◆ Raw data:

------------------------------------------------

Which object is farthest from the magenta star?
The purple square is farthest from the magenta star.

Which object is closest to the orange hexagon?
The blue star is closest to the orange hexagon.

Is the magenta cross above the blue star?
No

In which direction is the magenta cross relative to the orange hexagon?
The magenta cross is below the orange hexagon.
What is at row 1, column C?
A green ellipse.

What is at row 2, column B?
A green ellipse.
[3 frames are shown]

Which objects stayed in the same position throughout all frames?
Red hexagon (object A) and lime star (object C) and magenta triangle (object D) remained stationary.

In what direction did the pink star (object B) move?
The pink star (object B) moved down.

------------------------------------------------

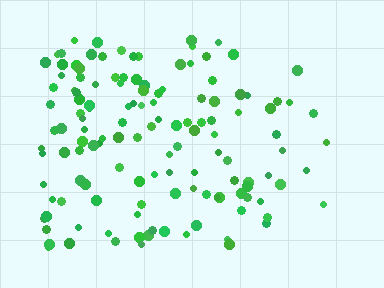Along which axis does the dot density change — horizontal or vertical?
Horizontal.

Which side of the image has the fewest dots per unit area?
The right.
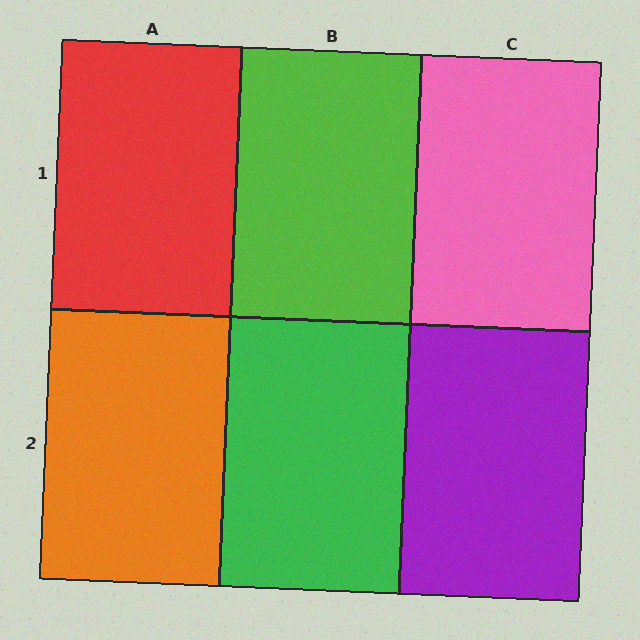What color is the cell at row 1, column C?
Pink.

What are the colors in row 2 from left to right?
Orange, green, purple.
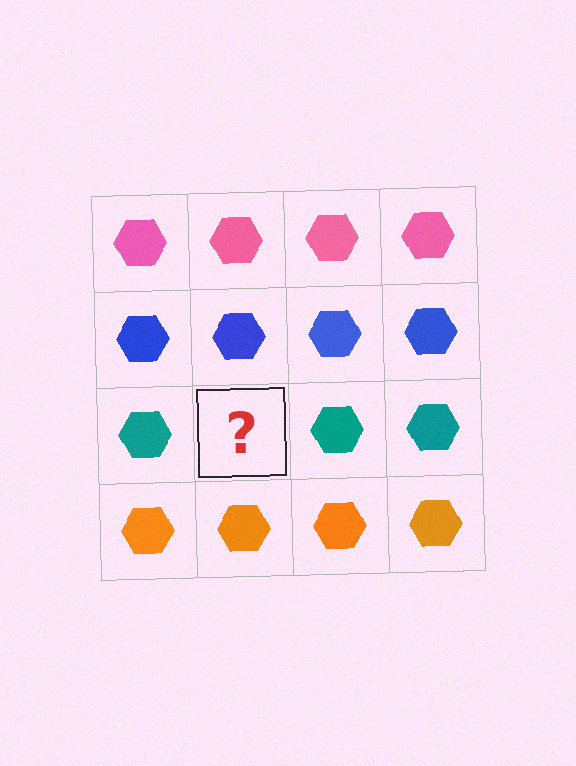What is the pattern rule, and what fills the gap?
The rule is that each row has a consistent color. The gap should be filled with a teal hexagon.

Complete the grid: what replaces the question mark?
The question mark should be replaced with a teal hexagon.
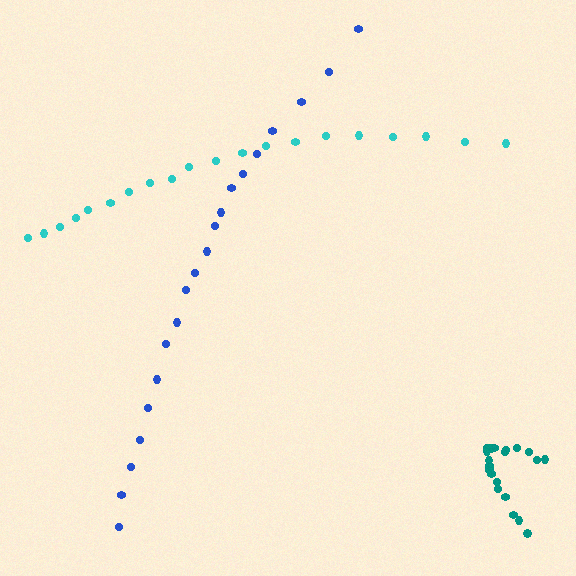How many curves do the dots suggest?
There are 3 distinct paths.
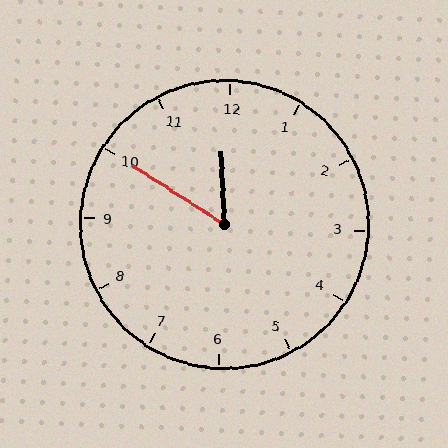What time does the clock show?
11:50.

------------------------------------------------

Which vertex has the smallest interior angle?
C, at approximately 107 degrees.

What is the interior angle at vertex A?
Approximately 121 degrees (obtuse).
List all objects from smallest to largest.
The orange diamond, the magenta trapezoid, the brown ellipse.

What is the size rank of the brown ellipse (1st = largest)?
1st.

------------------------------------------------

◆ Aim of the exercise: Starting at the line that contains "Which object is farthest", repeat each line exactly, and stop after the line that contains "[3 frames are shown]".

◆ Complete output:
Which object is farthest from the magenta star?
The purple square is farthest from the magenta star.

Which object is closest to the orange hexagon?
The blue star is closest to the orange hexagon.

Is the magenta cross above the blue star?
No

In which direction is the magenta cross relative to the orange hexagon?
The magenta cross is below the orange hexagon.
What is at row 1, column C?
A green ellipse.

What is at row 2, column B?
A green ellipse.
[3 frames are shown]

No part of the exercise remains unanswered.